#### What the task requires:
Could you write out the records below exactly as they appear, leaving out any pictures?

#### Dataset extract:
__________

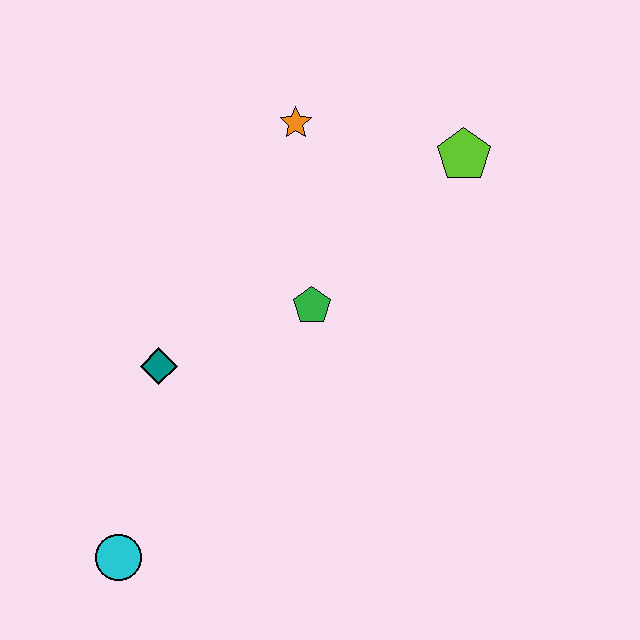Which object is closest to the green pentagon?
The teal diamond is closest to the green pentagon.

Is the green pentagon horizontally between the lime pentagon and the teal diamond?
Yes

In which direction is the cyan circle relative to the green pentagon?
The cyan circle is below the green pentagon.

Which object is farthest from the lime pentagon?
The cyan circle is farthest from the lime pentagon.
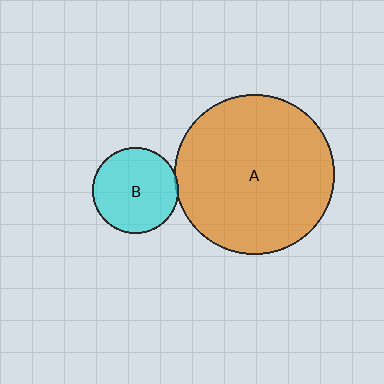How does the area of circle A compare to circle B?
Approximately 3.4 times.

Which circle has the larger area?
Circle A (orange).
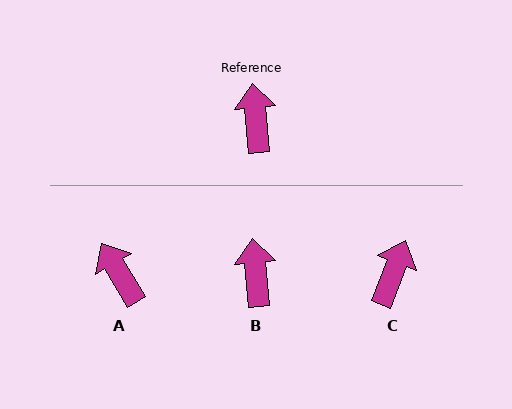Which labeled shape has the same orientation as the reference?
B.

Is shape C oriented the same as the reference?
No, it is off by about 26 degrees.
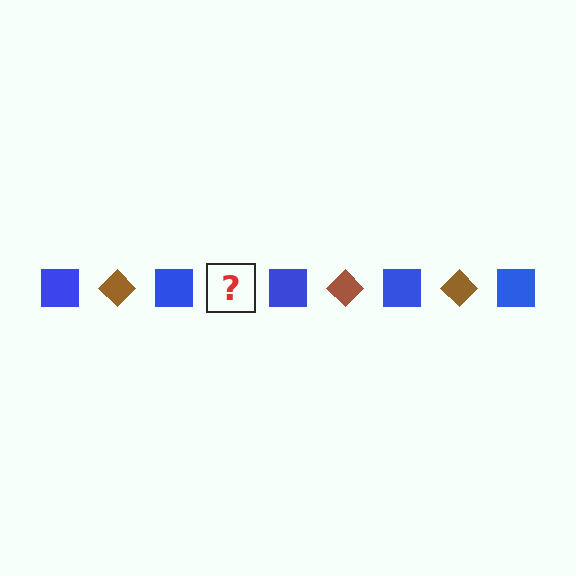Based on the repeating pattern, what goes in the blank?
The blank should be a brown diamond.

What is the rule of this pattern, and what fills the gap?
The rule is that the pattern alternates between blue square and brown diamond. The gap should be filled with a brown diamond.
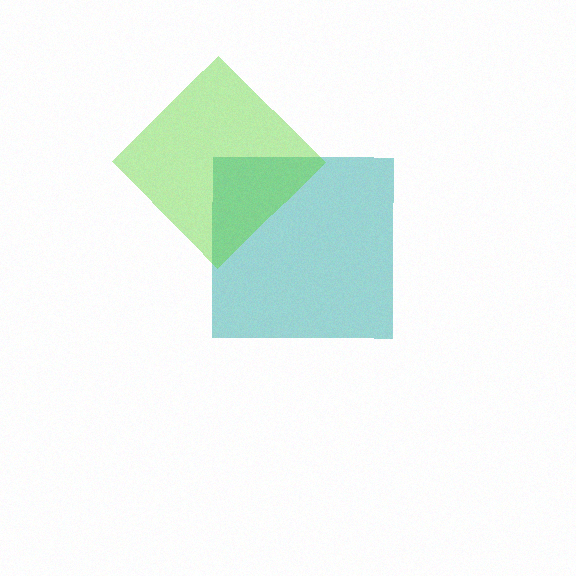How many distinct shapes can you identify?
There are 2 distinct shapes: a teal square, a lime diamond.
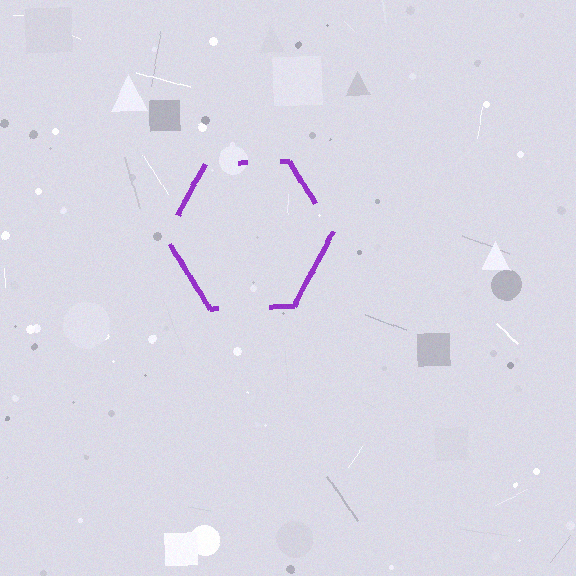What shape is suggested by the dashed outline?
The dashed outline suggests a hexagon.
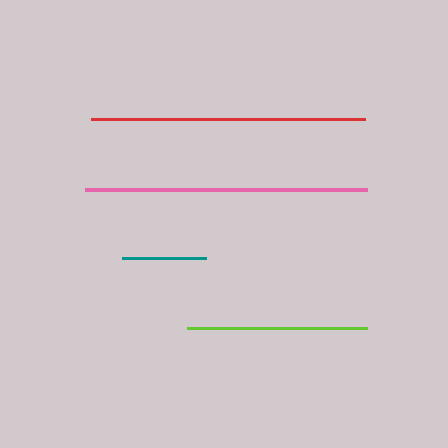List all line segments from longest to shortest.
From longest to shortest: pink and red (about equal), lime, teal.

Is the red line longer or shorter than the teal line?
The red line is longer than the teal line.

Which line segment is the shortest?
The teal line is the shortest at approximately 84 pixels.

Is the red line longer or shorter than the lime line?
The red line is longer than the lime line.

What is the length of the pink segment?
The pink segment is approximately 282 pixels long.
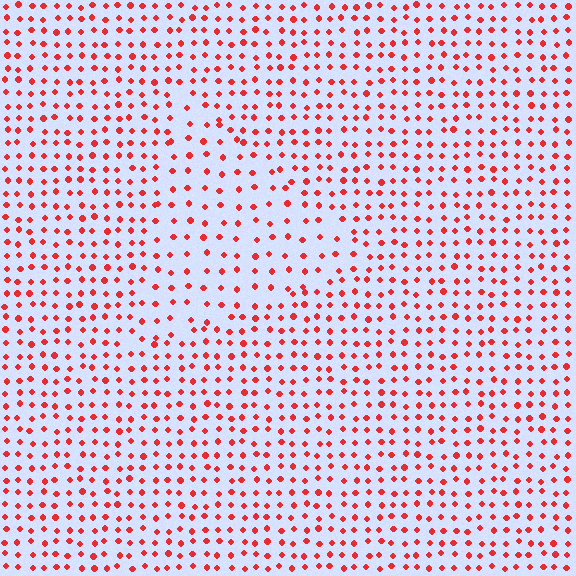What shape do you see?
I see a triangle.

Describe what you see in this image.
The image contains small red elements arranged at two different densities. A triangle-shaped region is visible where the elements are less densely packed than the surrounding area.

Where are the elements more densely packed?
The elements are more densely packed outside the triangle boundary.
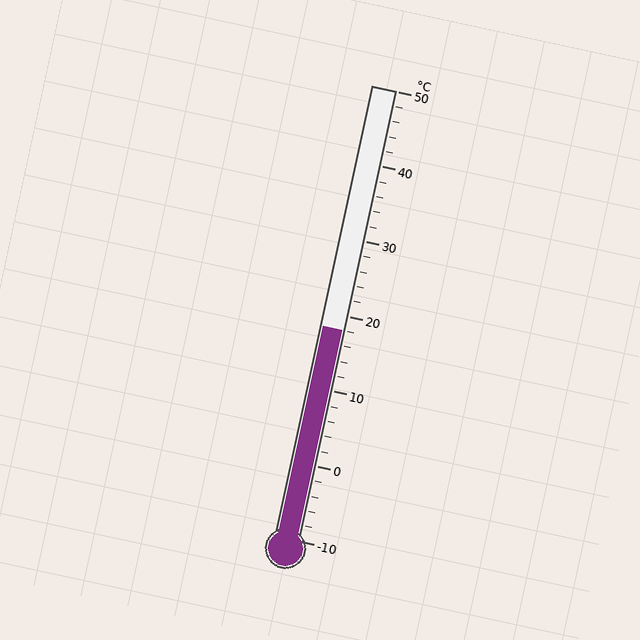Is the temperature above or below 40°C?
The temperature is below 40°C.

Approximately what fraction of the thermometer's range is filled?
The thermometer is filled to approximately 45% of its range.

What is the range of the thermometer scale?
The thermometer scale ranges from -10°C to 50°C.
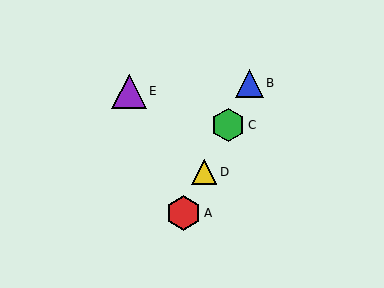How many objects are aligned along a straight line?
4 objects (A, B, C, D) are aligned along a straight line.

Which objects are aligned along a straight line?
Objects A, B, C, D are aligned along a straight line.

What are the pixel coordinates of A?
Object A is at (184, 213).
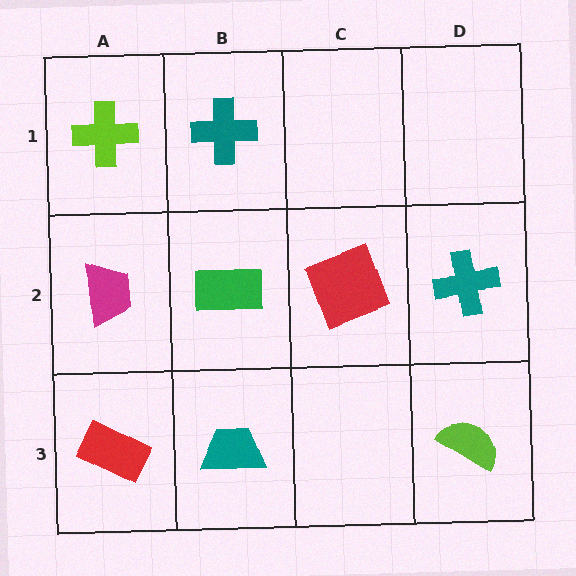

__________

#### In response:
Which object is closest to the green pentagon?
The teal diamond is closest to the green pentagon.

Is the green pentagon horizontally between the lime pentagon and the teal diamond?
Yes

In which direction is the cyan circle relative to the green pentagon?
The cyan circle is below the green pentagon.

Which object is farthest from the lime pentagon?
The cyan circle is farthest from the lime pentagon.
How does the area of circle A compare to circle B?
Approximately 3.4 times.

Which circle has the larger area?
Circle A (orange).
Which labeled shape has the same orientation as the reference?
B.

Is shape C oriented the same as the reference?
No, it is off by about 26 degrees.
Based on the repeating pattern, what goes in the blank?
The blank should be a brown diamond.

What is the rule of this pattern, and what fills the gap?
The rule is that the pattern alternates between blue square and brown diamond. The gap should be filled with a brown diamond.
How many distinct shapes can you identify?
There are 2 distinct shapes: a teal square, a lime diamond.
What shape is suggested by the dashed outline?
The dashed outline suggests a hexagon.
List all line segments from longest to shortest.
From longest to shortest: pink and red (about equal), lime, teal.

Is the red line longer or shorter than the teal line?
The red line is longer than the teal line.

Which line segment is the shortest?
The teal line is the shortest at approximately 84 pixels.

Is the red line longer or shorter than the lime line?
The red line is longer than the lime line.

What is the length of the pink segment?
The pink segment is approximately 282 pixels long.
What shape do you see?
I see a triangle.

Describe what you see in this image.
The image contains small red elements arranged at two different densities. A triangle-shaped region is visible where the elements are less densely packed than the surrounding area.

Where are the elements more densely packed?
The elements are more densely packed outside the triangle boundary.
Is the temperature above or below 40°C?
The temperature is below 40°C.

Approximately what fraction of the thermometer's range is filled?
The thermometer is filled to approximately 45% of its range.

What is the range of the thermometer scale?
The thermometer scale ranges from -10°C to 50°C.
How many objects are aligned along a straight line?
4 objects (A, B, C, D) are aligned along a straight line.

Which objects are aligned along a straight line?
Objects A, B, C, D are aligned along a straight line.

What are the pixel coordinates of A?
Object A is at (184, 213).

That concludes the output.